**PROBLEM TO WORK ON**
Print the records below exactly, from the line containing "Which labeled shape" down to the line containing "[3 frames are shown]", both lines included, and omit every picture.

[Data listing]
========================================
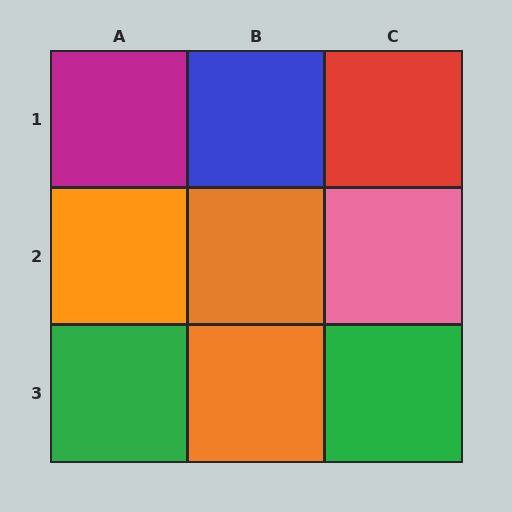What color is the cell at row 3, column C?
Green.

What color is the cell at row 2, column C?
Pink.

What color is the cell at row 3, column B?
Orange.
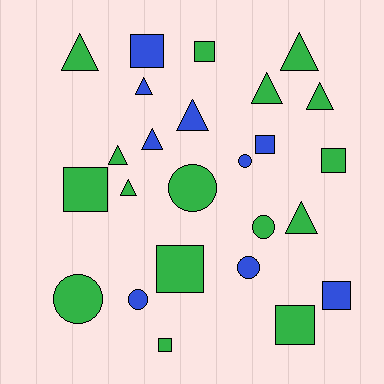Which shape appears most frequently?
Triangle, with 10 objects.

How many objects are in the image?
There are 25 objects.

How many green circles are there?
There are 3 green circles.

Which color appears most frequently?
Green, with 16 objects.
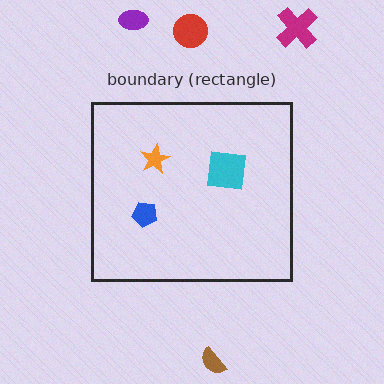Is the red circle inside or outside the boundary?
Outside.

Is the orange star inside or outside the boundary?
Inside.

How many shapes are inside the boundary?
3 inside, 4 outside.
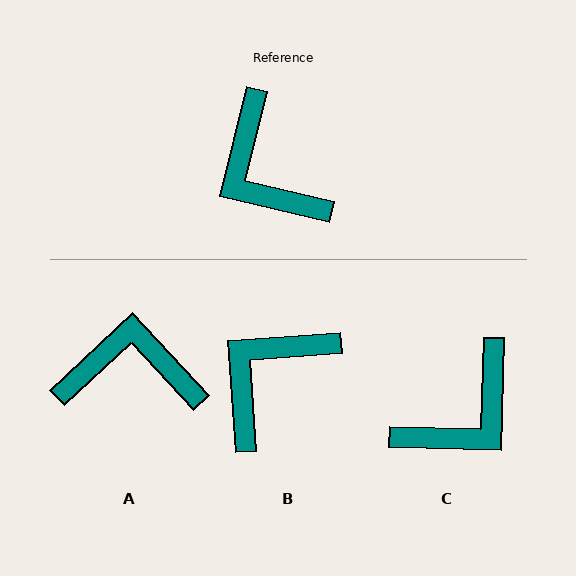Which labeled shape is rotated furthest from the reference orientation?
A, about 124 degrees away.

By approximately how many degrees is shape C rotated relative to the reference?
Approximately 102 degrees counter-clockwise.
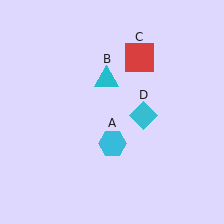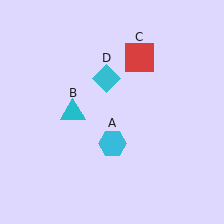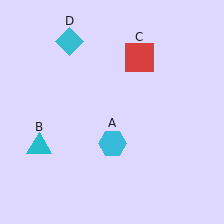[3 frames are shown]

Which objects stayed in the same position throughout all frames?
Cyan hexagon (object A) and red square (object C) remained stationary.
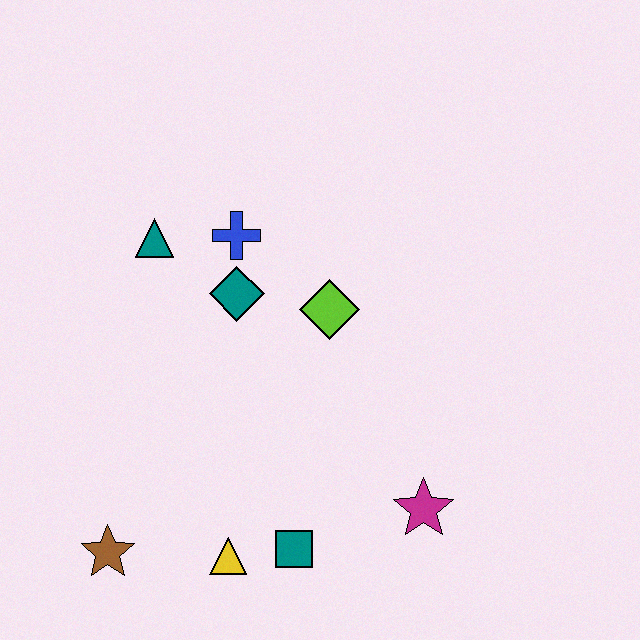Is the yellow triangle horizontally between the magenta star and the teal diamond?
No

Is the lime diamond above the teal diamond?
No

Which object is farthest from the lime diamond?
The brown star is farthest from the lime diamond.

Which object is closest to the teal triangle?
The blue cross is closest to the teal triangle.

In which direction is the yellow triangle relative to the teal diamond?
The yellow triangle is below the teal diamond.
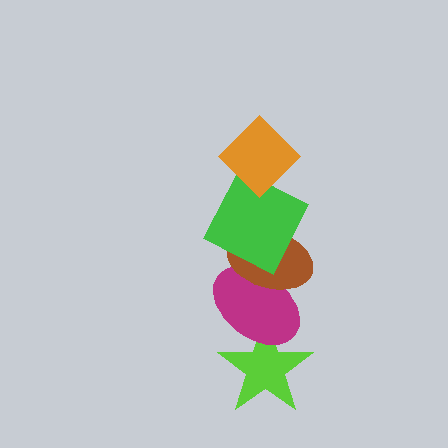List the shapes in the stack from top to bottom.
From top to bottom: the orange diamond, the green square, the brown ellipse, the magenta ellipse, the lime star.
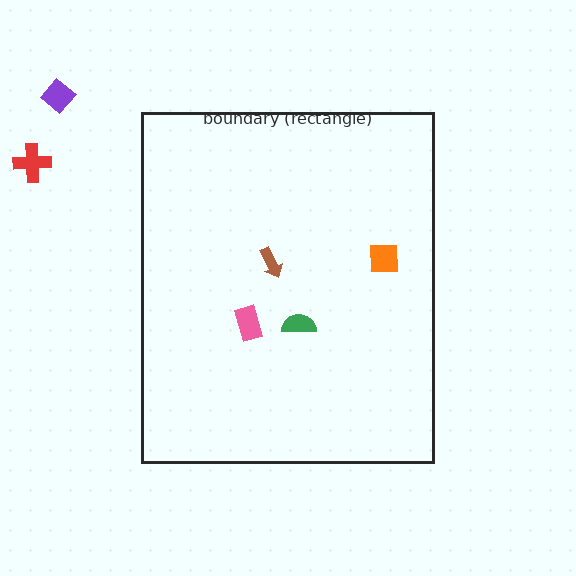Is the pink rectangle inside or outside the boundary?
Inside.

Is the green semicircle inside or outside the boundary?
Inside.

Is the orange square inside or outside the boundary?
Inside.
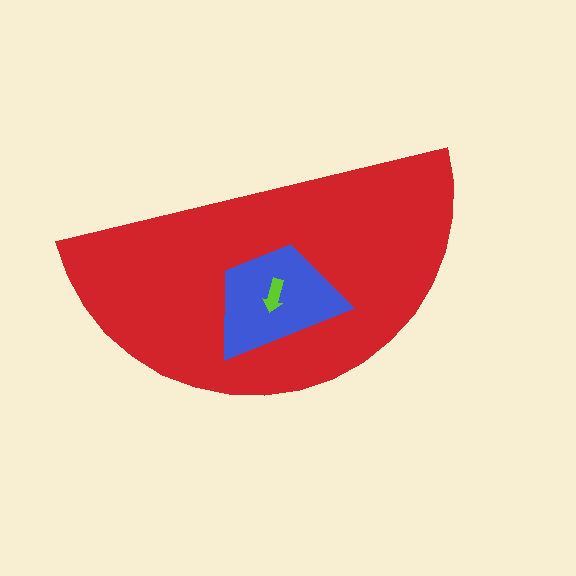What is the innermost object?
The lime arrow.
========================================
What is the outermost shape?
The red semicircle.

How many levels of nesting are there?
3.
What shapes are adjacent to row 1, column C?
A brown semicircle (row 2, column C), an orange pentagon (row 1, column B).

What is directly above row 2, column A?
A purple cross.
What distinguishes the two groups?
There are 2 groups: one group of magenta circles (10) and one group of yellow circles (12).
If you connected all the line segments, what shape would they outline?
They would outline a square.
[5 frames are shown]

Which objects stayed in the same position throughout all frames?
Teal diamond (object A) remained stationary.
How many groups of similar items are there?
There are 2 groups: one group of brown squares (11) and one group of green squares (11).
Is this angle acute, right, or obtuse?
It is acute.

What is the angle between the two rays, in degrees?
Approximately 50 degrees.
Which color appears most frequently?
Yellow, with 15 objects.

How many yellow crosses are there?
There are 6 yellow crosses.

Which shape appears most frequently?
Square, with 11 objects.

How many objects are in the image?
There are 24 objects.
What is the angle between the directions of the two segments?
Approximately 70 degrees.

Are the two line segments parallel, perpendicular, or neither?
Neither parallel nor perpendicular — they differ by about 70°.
========================================
**OUTPUT BELOW**
Which labeled shape is rotated furthest from the reference orientation?
A, about 124 degrees away.

By approximately how many degrees is shape C rotated relative to the reference?
Approximately 102 degrees counter-clockwise.
[3 frames are shown]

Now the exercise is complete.